_Task details_.
Omit the pictures, then reproduce every remaining record exactly.

_Record extracts_.
_ _ _ _
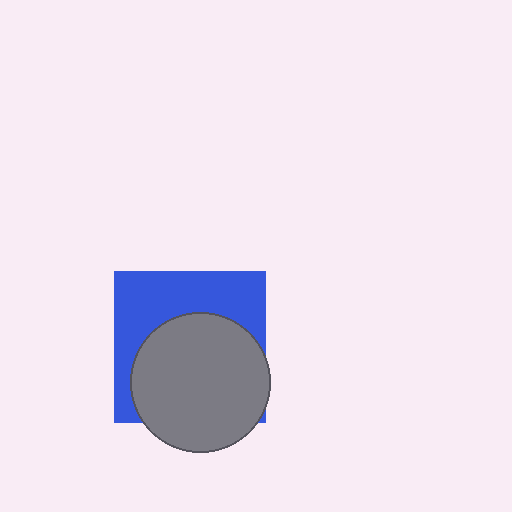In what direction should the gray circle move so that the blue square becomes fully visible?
The gray circle should move down. That is the shortest direction to clear the overlap and leave the blue square fully visible.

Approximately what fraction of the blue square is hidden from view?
Roughly 56% of the blue square is hidden behind the gray circle.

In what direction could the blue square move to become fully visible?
The blue square could move up. That would shift it out from behind the gray circle entirely.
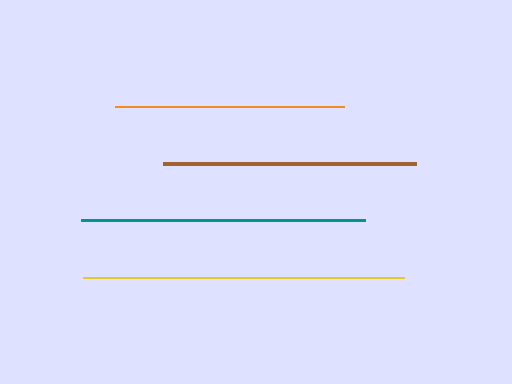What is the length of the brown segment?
The brown segment is approximately 253 pixels long.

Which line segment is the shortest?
The orange line is the shortest at approximately 228 pixels.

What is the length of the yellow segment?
The yellow segment is approximately 322 pixels long.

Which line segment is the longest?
The yellow line is the longest at approximately 322 pixels.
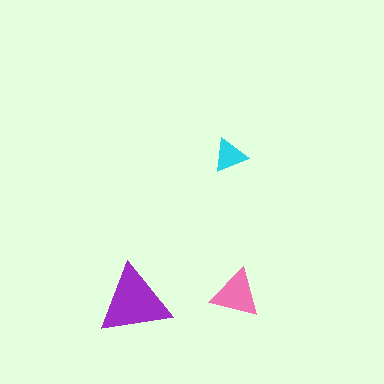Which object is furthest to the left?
The purple triangle is leftmost.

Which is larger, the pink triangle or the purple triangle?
The purple one.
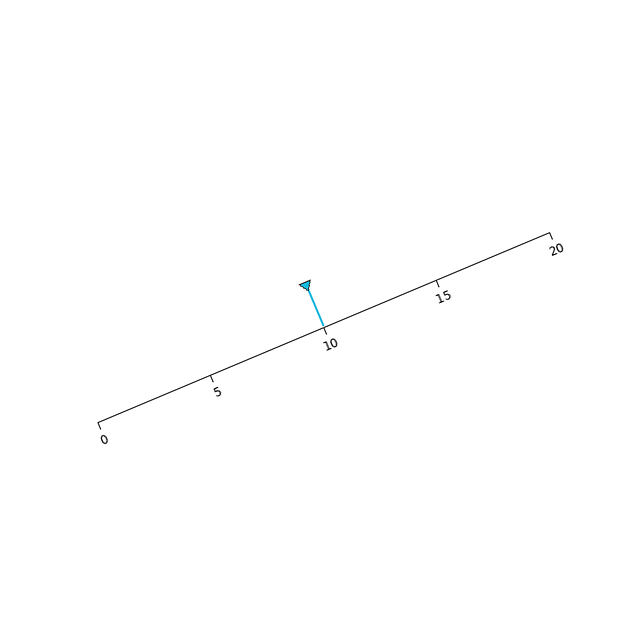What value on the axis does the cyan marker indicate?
The marker indicates approximately 10.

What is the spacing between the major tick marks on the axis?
The major ticks are spaced 5 apart.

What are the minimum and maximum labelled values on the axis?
The axis runs from 0 to 20.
_ _ _ _
_Response below_.
In what direction should the gray circle move so that the blue square becomes fully visible?
The gray circle should move down. That is the shortest direction to clear the overlap and leave the blue square fully visible.

Approximately what fraction of the blue square is hidden from view?
Roughly 56% of the blue square is hidden behind the gray circle.

In what direction could the blue square move to become fully visible?
The blue square could move up. That would shift it out from behind the gray circle entirely.
What is the length of the brown segment?
The brown segment is approximately 253 pixels long.

Which line segment is the shortest?
The orange line is the shortest at approximately 228 pixels.

What is the length of the yellow segment?
The yellow segment is approximately 322 pixels long.

Which line segment is the longest?
The yellow line is the longest at approximately 322 pixels.
Which object is furthest to the left?
The purple triangle is leftmost.

Which is larger, the pink triangle or the purple triangle?
The purple one.
What value on the axis does the cyan marker indicate?
The marker indicates approximately 10.

What is the spacing between the major tick marks on the axis?
The major ticks are spaced 5 apart.

What are the minimum and maximum labelled values on the axis?
The axis runs from 0 to 20.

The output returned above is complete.